§ **What is needed**
Transcribe each line of the material as it is, and drop any picture.

(Questions concerning simple figures)
· · · ·
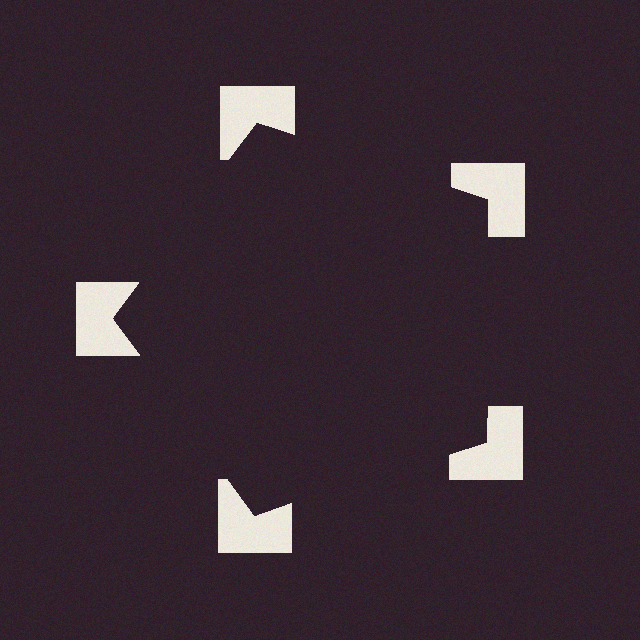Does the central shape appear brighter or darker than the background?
It typically appears slightly darker than the background, even though no actual brightness change is drawn.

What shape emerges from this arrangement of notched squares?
An illusory pentagon — its edges are inferred from the aligned wedge cuts in the notched squares, not physically drawn.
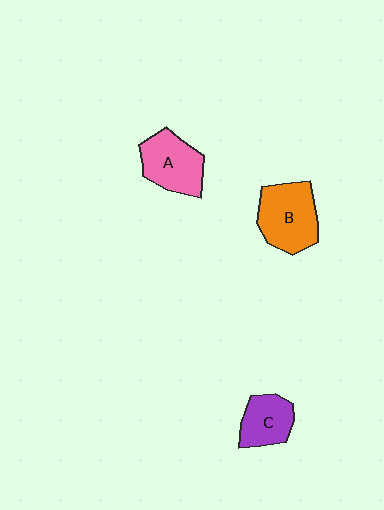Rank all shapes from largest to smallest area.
From largest to smallest: B (orange), A (pink), C (purple).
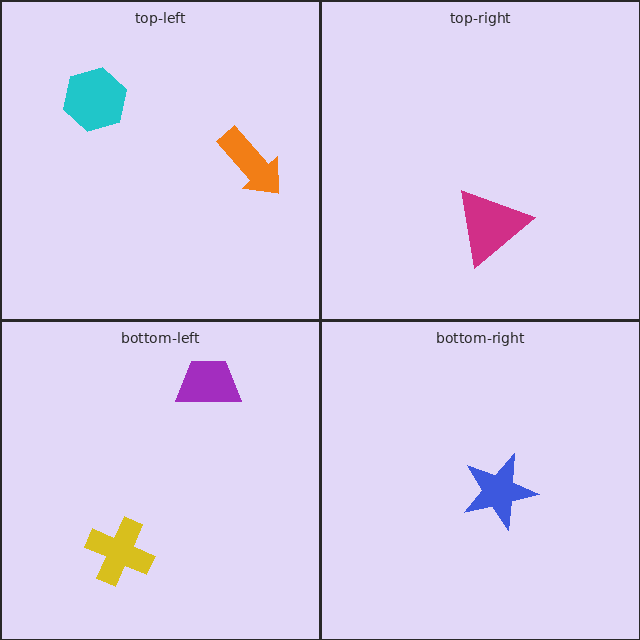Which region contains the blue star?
The bottom-right region.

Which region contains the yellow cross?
The bottom-left region.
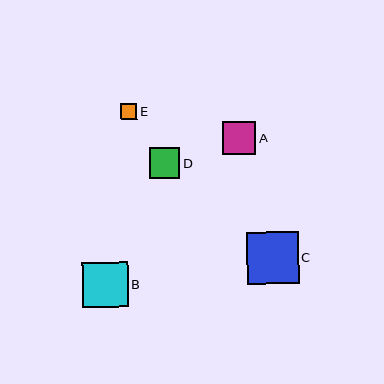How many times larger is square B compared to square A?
Square B is approximately 1.4 times the size of square A.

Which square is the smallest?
Square E is the smallest with a size of approximately 16 pixels.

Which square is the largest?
Square C is the largest with a size of approximately 52 pixels.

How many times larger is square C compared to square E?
Square C is approximately 3.2 times the size of square E.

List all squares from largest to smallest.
From largest to smallest: C, B, A, D, E.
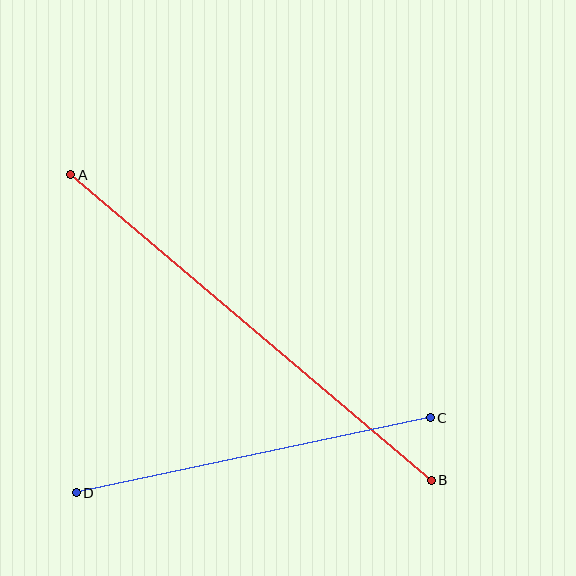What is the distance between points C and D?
The distance is approximately 362 pixels.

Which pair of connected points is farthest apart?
Points A and B are farthest apart.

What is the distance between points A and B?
The distance is approximately 473 pixels.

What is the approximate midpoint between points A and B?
The midpoint is at approximately (251, 327) pixels.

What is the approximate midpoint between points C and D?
The midpoint is at approximately (253, 455) pixels.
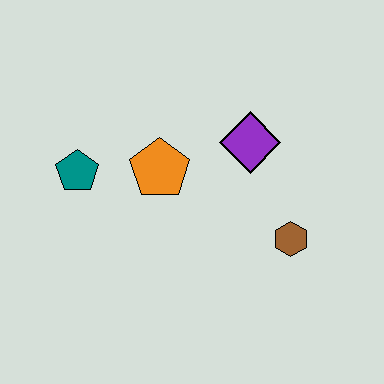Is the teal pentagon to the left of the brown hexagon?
Yes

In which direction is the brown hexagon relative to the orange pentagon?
The brown hexagon is to the right of the orange pentagon.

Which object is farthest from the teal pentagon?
The brown hexagon is farthest from the teal pentagon.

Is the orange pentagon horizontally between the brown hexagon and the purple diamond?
No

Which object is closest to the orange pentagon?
The teal pentagon is closest to the orange pentagon.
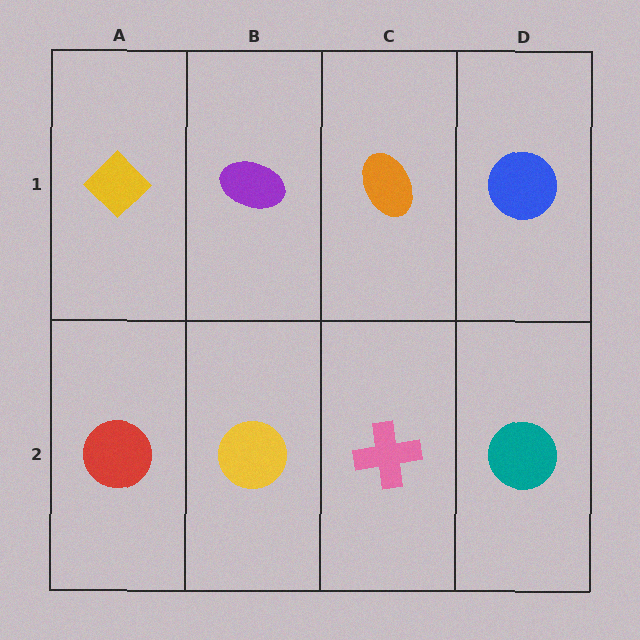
· · · ·
§ **The output**
Does the central shape appear brighter or darker than the background?
It typically appears slightly darker than the background, even though no actual brightness change is drawn.

What shape emerges from this arrangement of notched squares?
An illusory pentagon — its edges are inferred from the aligned wedge cuts in the notched squares, not physically drawn.
Rank all shapes from largest to smallest area.
From largest to smallest: B (orange), A (pink), C (purple).
Which region contains the blue star?
The bottom-right region.

Which region contains the yellow cross?
The bottom-left region.
How many times larger is square B compared to square A?
Square B is approximately 1.4 times the size of square A.

Which square is the smallest?
Square E is the smallest with a size of approximately 16 pixels.

Which square is the largest?
Square C is the largest with a size of approximately 52 pixels.

How many times larger is square C compared to square E?
Square C is approximately 3.2 times the size of square E.

List all squares from largest to smallest.
From largest to smallest: C, B, A, D, E.
What is the distance between points C and D?
The distance is approximately 362 pixels.

Which pair of connected points is farthest apart?
Points A and B are farthest apart.

What is the distance between points A and B?
The distance is approximately 473 pixels.

What is the approximate midpoint between points A and B?
The midpoint is at approximately (251, 327) pixels.

What is the approximate midpoint between points C and D?
The midpoint is at approximately (253, 455) pixels.
Is the teal pentagon to the left of the brown hexagon?
Yes

In which direction is the brown hexagon relative to the orange pentagon?
The brown hexagon is to the right of the orange pentagon.

Which object is farthest from the teal pentagon?
The brown hexagon is farthest from the teal pentagon.

Is the orange pentagon horizontally between the brown hexagon and the purple diamond?
No

Which object is closest to the orange pentagon?
The teal pentagon is closest to the orange pentagon.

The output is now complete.